-- start of Supplied information --
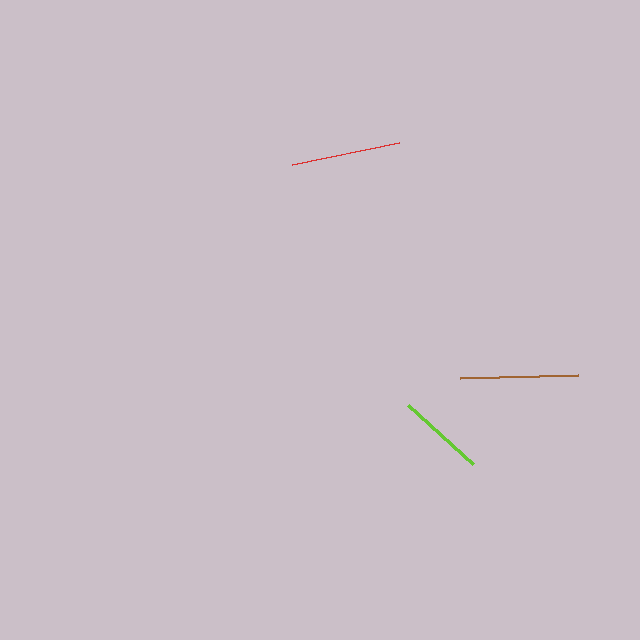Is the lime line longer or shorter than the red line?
The red line is longer than the lime line.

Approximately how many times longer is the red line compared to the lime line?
The red line is approximately 1.2 times the length of the lime line.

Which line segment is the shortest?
The lime line is the shortest at approximately 88 pixels.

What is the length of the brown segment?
The brown segment is approximately 119 pixels long.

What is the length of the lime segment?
The lime segment is approximately 88 pixels long.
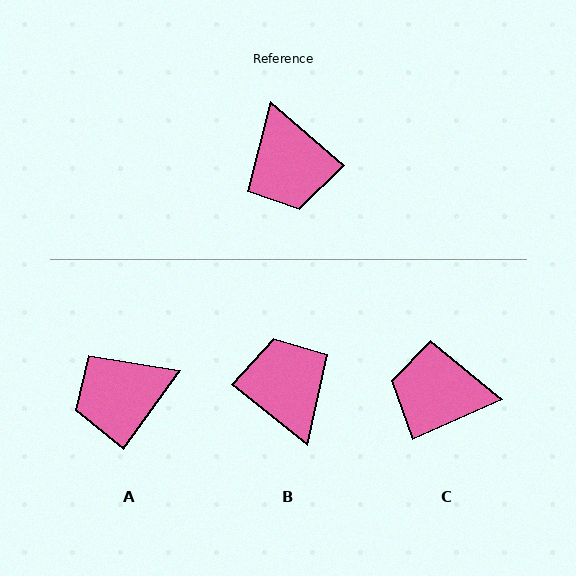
-- end of Supplied information --
Pictures are excluded; repeat every record exactly.

Is the lime line longer or shorter than the red line?
The red line is longer than the lime line.

Approximately how many times longer is the red line compared to the lime line?
The red line is approximately 1.2 times the length of the lime line.

Which line segment is the shortest?
The lime line is the shortest at approximately 88 pixels.

What is the length of the brown segment?
The brown segment is approximately 119 pixels long.

What is the length of the lime segment?
The lime segment is approximately 88 pixels long.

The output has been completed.